# TASK DESCRIPTION
Only the lines from the one with "Which object is farthest from the viewer?" to the end of the data below should be given again, exactly, with both ends included and pictures omitted.

# Generated shape exercises
:::
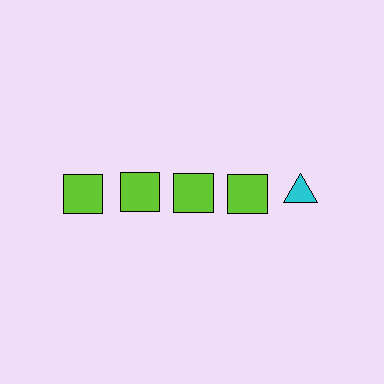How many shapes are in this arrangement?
There are 5 shapes arranged in a grid pattern.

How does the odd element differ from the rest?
It differs in both color (cyan instead of lime) and shape (triangle instead of square).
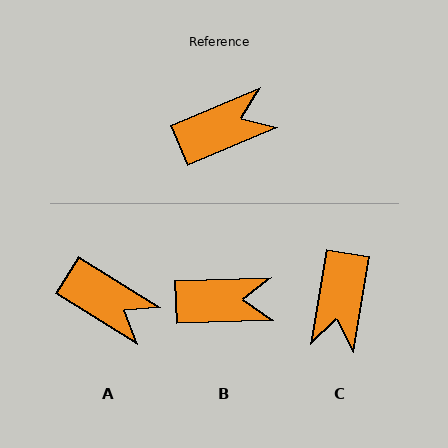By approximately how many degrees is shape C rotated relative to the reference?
Approximately 123 degrees clockwise.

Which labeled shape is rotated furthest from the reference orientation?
C, about 123 degrees away.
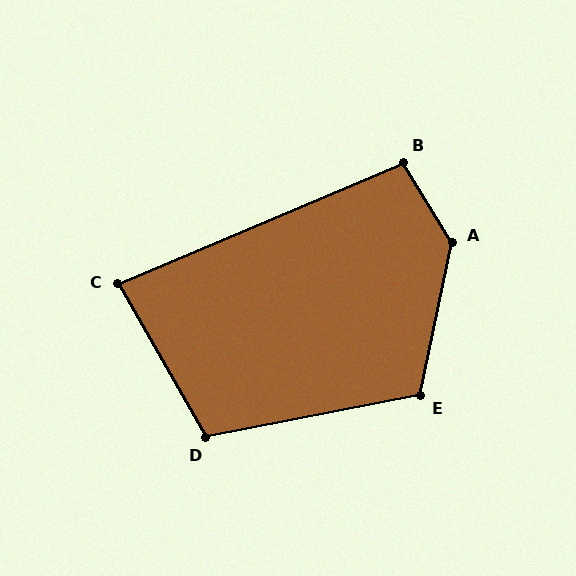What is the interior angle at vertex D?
Approximately 109 degrees (obtuse).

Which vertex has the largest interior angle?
A, at approximately 137 degrees.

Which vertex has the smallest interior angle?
C, at approximately 83 degrees.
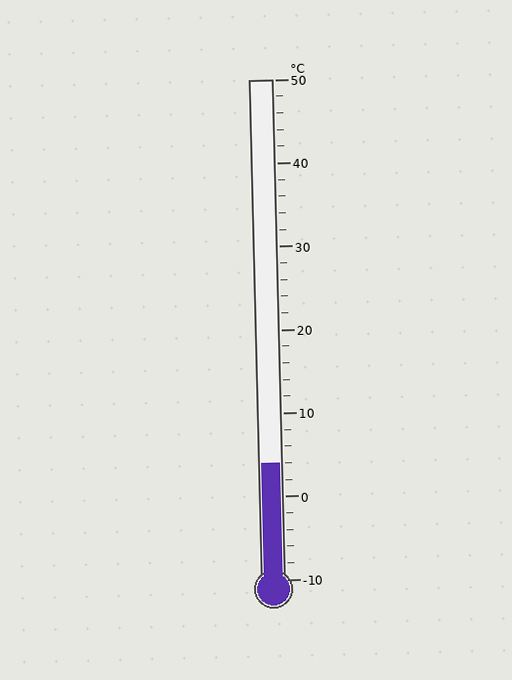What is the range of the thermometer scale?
The thermometer scale ranges from -10°C to 50°C.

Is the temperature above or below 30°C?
The temperature is below 30°C.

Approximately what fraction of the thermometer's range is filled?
The thermometer is filled to approximately 25% of its range.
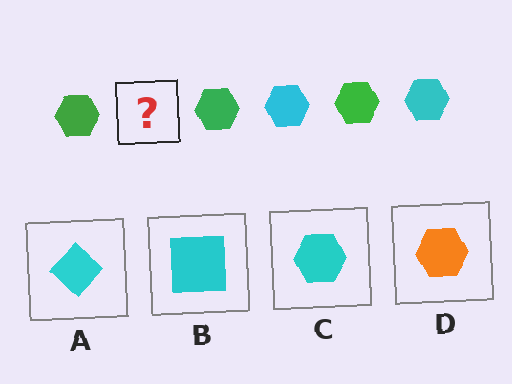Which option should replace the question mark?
Option C.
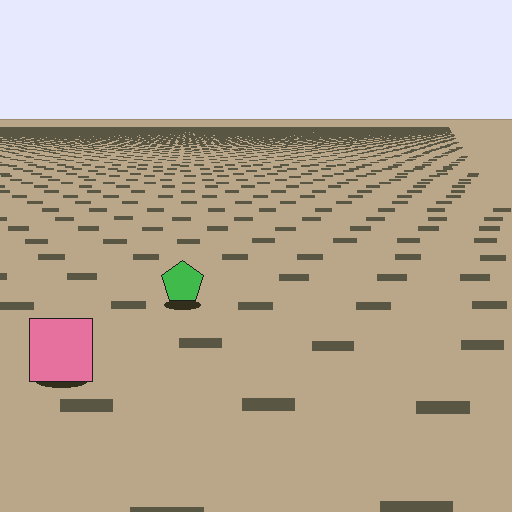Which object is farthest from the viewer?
The green pentagon is farthest from the viewer. It appears smaller and the ground texture around it is denser.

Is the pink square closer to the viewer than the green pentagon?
Yes. The pink square is closer — you can tell from the texture gradient: the ground texture is coarser near it.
:::
# OUTPUT BELOW
Which object is farthest from the viewer?
The green pentagon is farthest from the viewer. It appears smaller and the ground texture around it is denser.

Is the pink square closer to the viewer than the green pentagon?
Yes. The pink square is closer — you can tell from the texture gradient: the ground texture is coarser near it.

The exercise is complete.